* Material for the task
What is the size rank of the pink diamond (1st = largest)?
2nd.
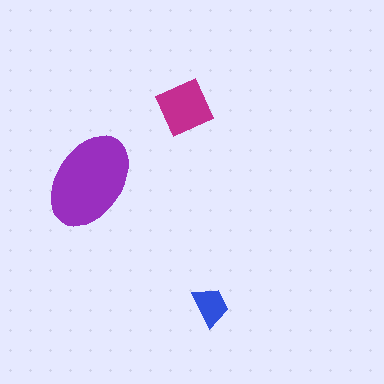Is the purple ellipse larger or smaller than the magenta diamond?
Larger.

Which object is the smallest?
The blue trapezoid.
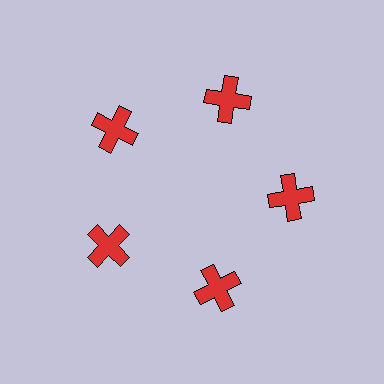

* Problem details
Extract, word for word, every line from the one containing "Is the purple" to the end of the data above, both ends included, and leave out the pictures.

* Solution for this exercise
Is the purple ellipse larger or smaller than the magenta diamond?
Larger.

Which object is the smallest?
The blue trapezoid.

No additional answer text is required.